▼▼▼
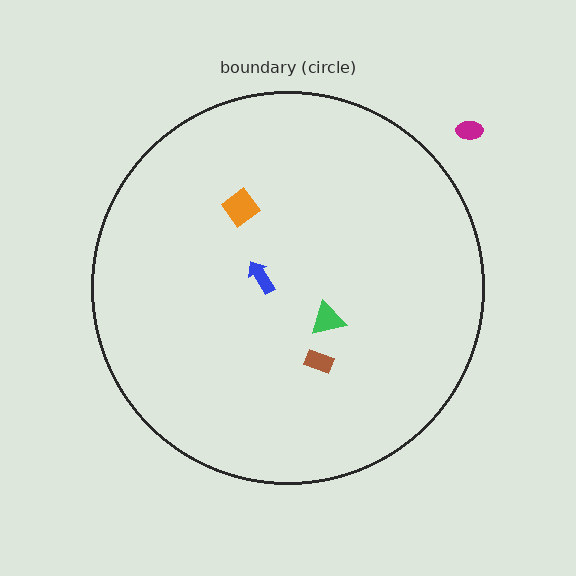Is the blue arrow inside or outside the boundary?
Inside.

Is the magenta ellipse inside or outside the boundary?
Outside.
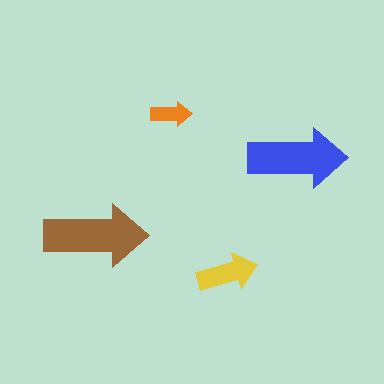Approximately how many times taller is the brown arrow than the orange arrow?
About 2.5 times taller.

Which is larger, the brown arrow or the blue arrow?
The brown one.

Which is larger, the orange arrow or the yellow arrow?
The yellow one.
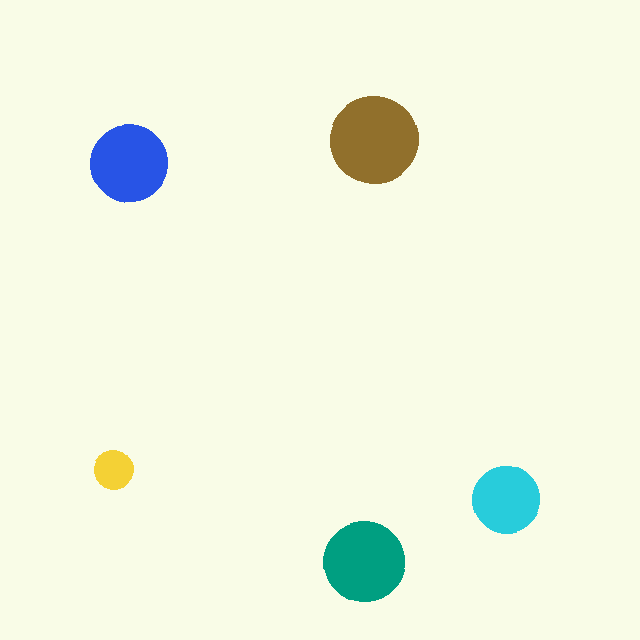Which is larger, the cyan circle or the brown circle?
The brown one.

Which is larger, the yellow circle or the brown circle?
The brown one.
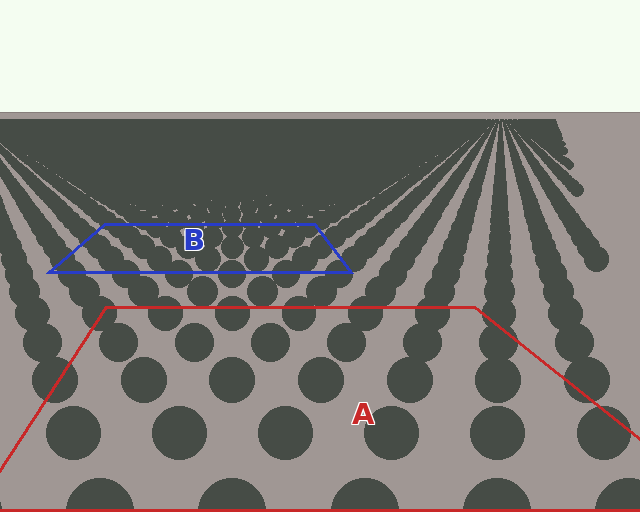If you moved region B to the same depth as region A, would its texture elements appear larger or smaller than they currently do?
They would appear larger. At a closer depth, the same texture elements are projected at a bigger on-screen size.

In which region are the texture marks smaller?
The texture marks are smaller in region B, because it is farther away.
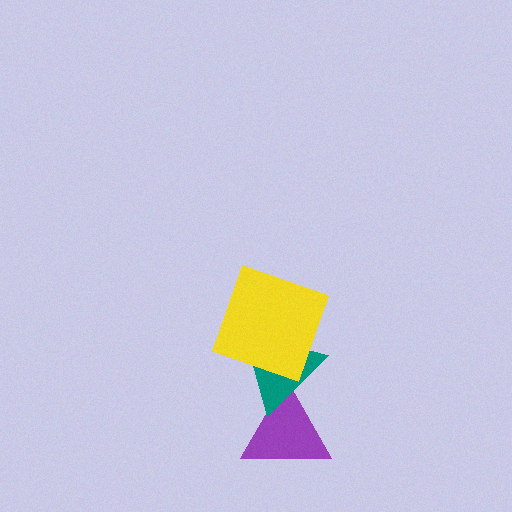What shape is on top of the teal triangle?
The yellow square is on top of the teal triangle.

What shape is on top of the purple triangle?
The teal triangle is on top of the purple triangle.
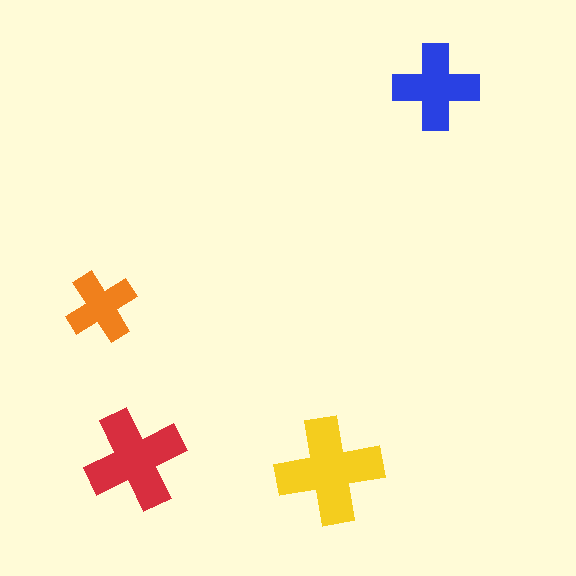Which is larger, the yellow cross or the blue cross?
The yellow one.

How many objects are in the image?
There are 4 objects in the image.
▲▲▲
Description of the task
Take the line containing "Which is larger, the yellow cross" and every line after it up to the end of the entries, and quote them exactly. Both ends count; the pictures do not.

Correct output
Which is larger, the yellow cross or the blue cross?
The yellow one.

How many objects are in the image?
There are 4 objects in the image.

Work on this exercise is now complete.